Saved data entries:
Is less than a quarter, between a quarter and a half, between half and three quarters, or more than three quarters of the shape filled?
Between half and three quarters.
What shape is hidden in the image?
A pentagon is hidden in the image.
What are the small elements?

* * *

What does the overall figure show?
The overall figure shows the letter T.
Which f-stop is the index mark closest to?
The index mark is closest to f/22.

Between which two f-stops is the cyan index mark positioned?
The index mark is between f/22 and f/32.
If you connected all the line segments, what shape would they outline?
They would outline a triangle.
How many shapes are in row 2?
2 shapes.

...

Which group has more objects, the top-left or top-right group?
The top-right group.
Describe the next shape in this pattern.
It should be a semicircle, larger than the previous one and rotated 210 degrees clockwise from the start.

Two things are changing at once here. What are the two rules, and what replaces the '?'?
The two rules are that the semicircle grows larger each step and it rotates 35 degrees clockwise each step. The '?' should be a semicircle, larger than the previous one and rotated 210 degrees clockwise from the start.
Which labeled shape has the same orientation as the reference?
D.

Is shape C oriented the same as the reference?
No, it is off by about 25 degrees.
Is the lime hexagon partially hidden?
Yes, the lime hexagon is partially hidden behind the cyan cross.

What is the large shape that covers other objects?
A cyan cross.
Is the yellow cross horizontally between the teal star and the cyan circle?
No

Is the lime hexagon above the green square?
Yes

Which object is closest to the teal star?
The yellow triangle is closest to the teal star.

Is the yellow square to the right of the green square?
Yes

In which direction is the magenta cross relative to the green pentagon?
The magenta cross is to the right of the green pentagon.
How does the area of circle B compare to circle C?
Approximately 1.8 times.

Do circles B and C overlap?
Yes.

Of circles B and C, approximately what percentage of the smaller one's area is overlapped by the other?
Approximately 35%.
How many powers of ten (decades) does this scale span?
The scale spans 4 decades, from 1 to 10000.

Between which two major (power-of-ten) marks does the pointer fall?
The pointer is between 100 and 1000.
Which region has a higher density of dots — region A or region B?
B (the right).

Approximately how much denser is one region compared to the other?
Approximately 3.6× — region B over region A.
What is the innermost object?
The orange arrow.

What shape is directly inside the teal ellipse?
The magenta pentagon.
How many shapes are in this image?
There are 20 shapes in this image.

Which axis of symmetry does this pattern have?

• _TASK BRIEF_: Looking at the data above, return every line from the one with "Which labeled shape" down to the one with "Which axis of", exactly and inclusively.

• _THE RESPONSE_:
Which labeled shape has the same orientation as the reference?
D.

Is shape C oriented the same as the reference?
No, it is off by about 25 degrees.
Is the lime hexagon partially hidden?
Yes, the lime hexagon is partially hidden behind the cyan cross.

What is the large shape that covers other objects?
A cyan cross.
Is the yellow cross horizontally between the teal star and the cyan circle?
No

Is the lime hexagon above the green square?
Yes

Which object is closest to the teal star?
The yellow triangle is closest to the teal star.

Is the yellow square to the right of the green square?
Yes

In which direction is the magenta cross relative to the green pentagon?
The magenta cross is to the right of the green pentagon.
How does the area of circle B compare to circle C?
Approximately 1.8 times.

Do circles B and C overlap?
Yes.

Of circles B and C, approximately what percentage of the smaller one's area is overlapped by the other?
Approximately 35%.
How many powers of ten (decades) does this scale span?
The scale spans 4 decades, from 1 to 10000.

Between which two major (power-of-ten) marks does the pointer fall?
The pointer is between 100 and 1000.
Which region has a higher density of dots — region A or region B?
B (the right).

Approximately how much denser is one region compared to the other?
Approximately 3.6× — region B over region A.
What is the innermost object?
The orange arrow.

What shape is directly inside the teal ellipse?
The magenta pentagon.
How many shapes are in this image?
There are 20 shapes in this image.

Which axis of symmetry does this pattern have?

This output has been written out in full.